EXERCISE PROMPT
Locate "What does the overall figure show?" in the listing. Transcribe the line that contains it and every line that follows, through the last, omitting all pictures.

Stored items from a collection
[Begin]
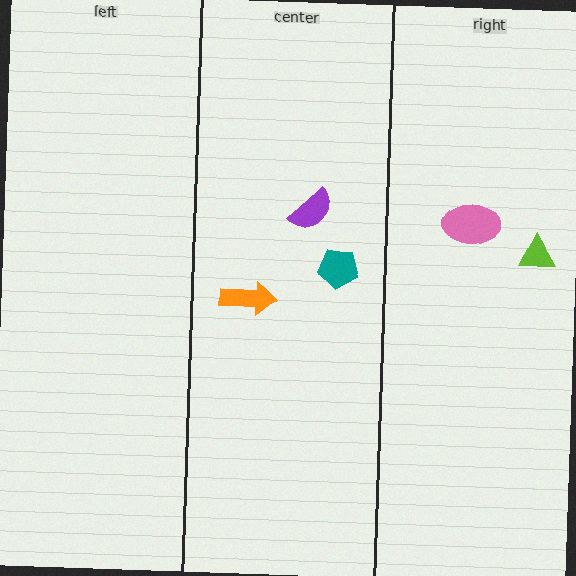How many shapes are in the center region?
3.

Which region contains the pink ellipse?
The right region.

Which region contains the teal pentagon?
The center region.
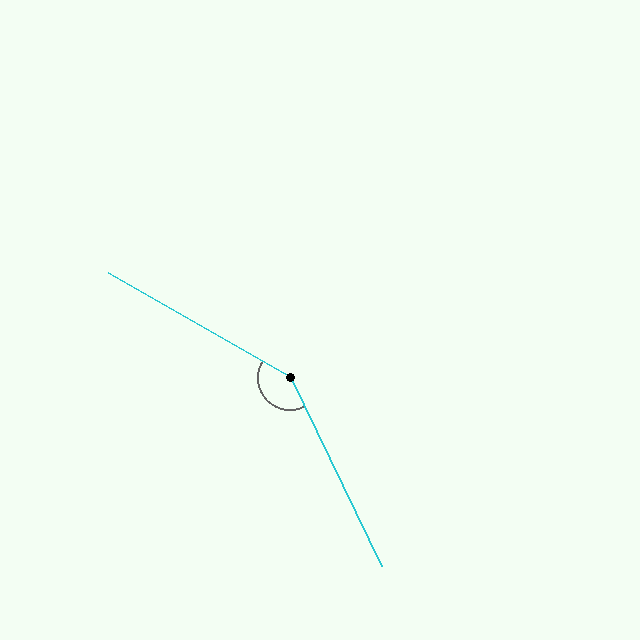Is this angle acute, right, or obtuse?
It is obtuse.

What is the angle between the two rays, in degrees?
Approximately 146 degrees.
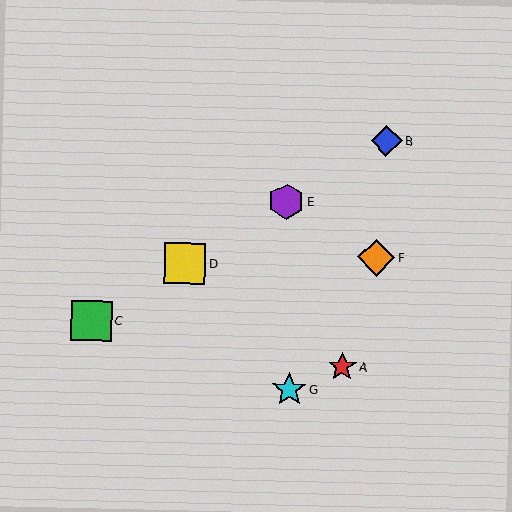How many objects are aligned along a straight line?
4 objects (B, C, D, E) are aligned along a straight line.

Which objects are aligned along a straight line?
Objects B, C, D, E are aligned along a straight line.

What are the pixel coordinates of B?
Object B is at (386, 141).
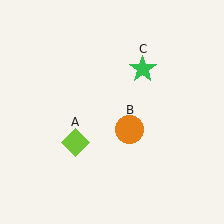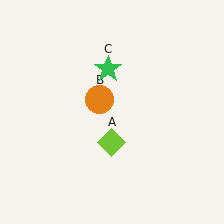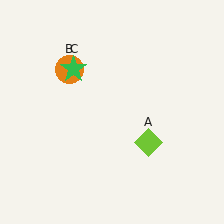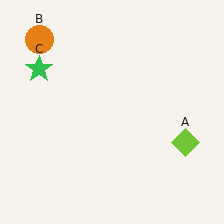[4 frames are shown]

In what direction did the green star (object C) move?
The green star (object C) moved left.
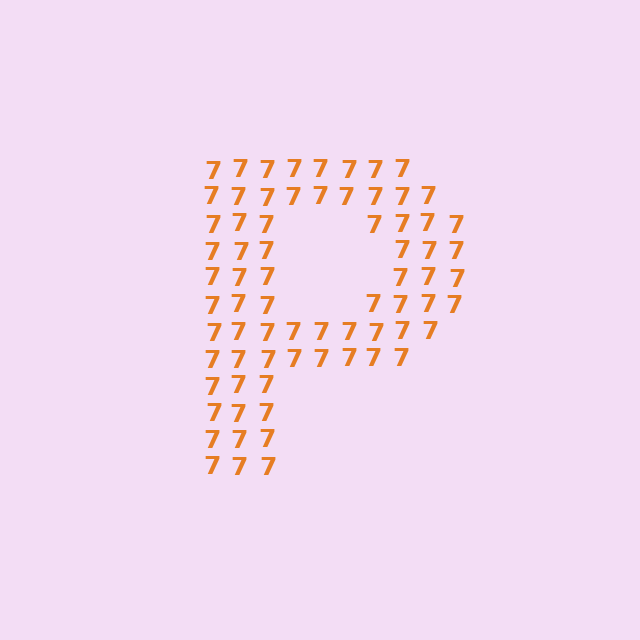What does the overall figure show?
The overall figure shows the letter P.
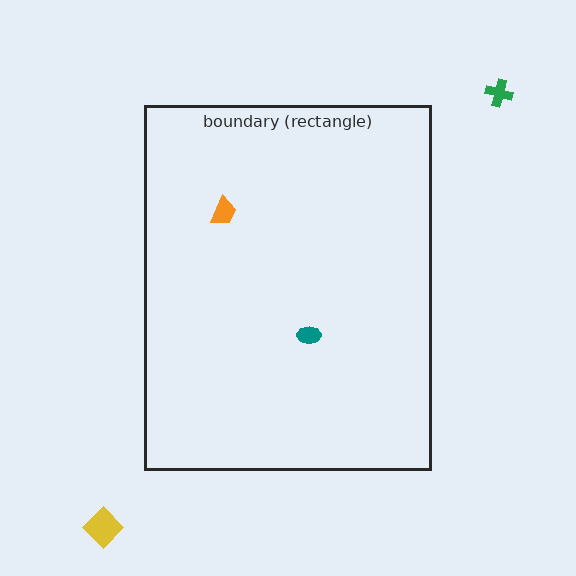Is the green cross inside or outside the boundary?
Outside.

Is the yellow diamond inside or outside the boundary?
Outside.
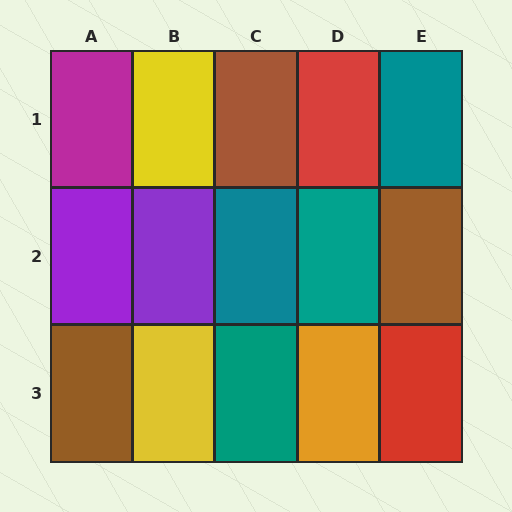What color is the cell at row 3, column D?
Orange.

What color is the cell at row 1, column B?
Yellow.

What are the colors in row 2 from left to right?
Purple, purple, teal, teal, brown.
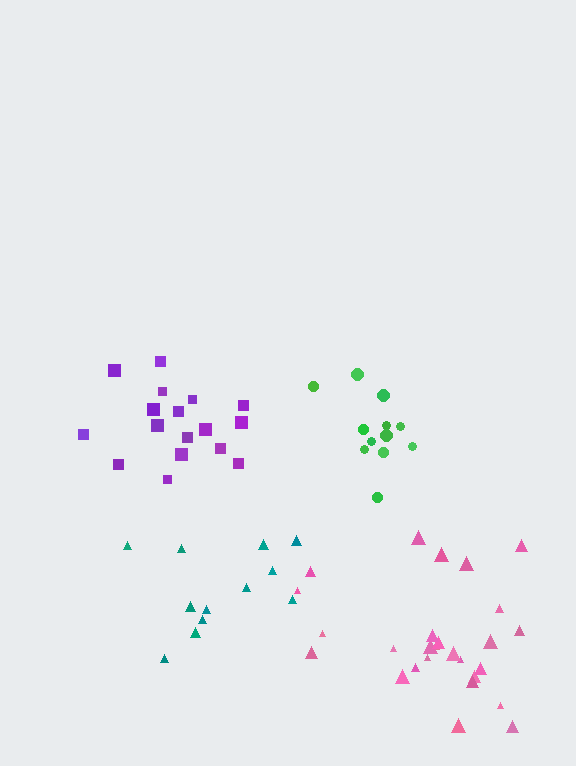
[End]
SOLUTION TO THIS PROBLEM
What does the overall figure show?
The overall figure shows the letter P.
Is the green cross inside or outside the boundary?
Outside.

Is the yellow diamond inside or outside the boundary?
Outside.
What color is the cell at row 3, column D?
Orange.

What color is the cell at row 1, column B?
Yellow.

What are the colors in row 2 from left to right?
Purple, purple, teal, teal, brown.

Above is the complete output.